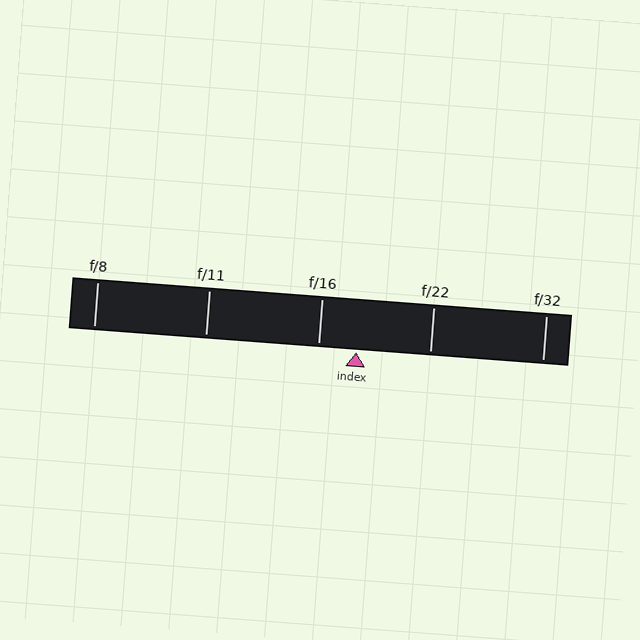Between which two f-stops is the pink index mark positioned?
The index mark is between f/16 and f/22.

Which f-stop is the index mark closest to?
The index mark is closest to f/16.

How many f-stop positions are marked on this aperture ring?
There are 5 f-stop positions marked.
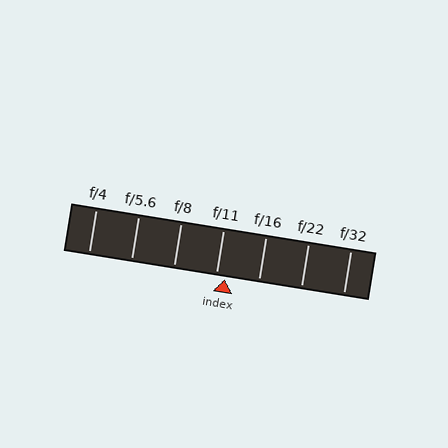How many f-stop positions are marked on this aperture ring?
There are 7 f-stop positions marked.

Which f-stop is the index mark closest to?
The index mark is closest to f/11.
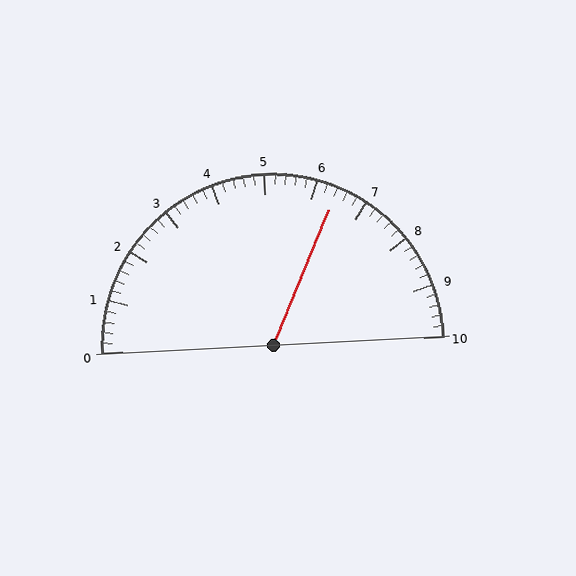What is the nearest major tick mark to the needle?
The nearest major tick mark is 6.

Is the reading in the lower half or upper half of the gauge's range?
The reading is in the upper half of the range (0 to 10).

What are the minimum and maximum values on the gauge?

What you will do — For this exercise, transcribe the data above line by line, exactly, with pictures omitted.

Response —
Between which two f-stops is the pink index mark positioned?
The index mark is between f/16 and f/22.

Which f-stop is the index mark closest to?
The index mark is closest to f/16.

How many f-stop positions are marked on this aperture ring?
There are 5 f-stop positions marked.
How many f-stop positions are marked on this aperture ring?
There are 7 f-stop positions marked.

Which f-stop is the index mark closest to?
The index mark is closest to f/11.
What is the nearest major tick mark to the needle?
The nearest major tick mark is 6.

Is the reading in the lower half or upper half of the gauge's range?
The reading is in the upper half of the range (0 to 10).

What are the minimum and maximum values on the gauge?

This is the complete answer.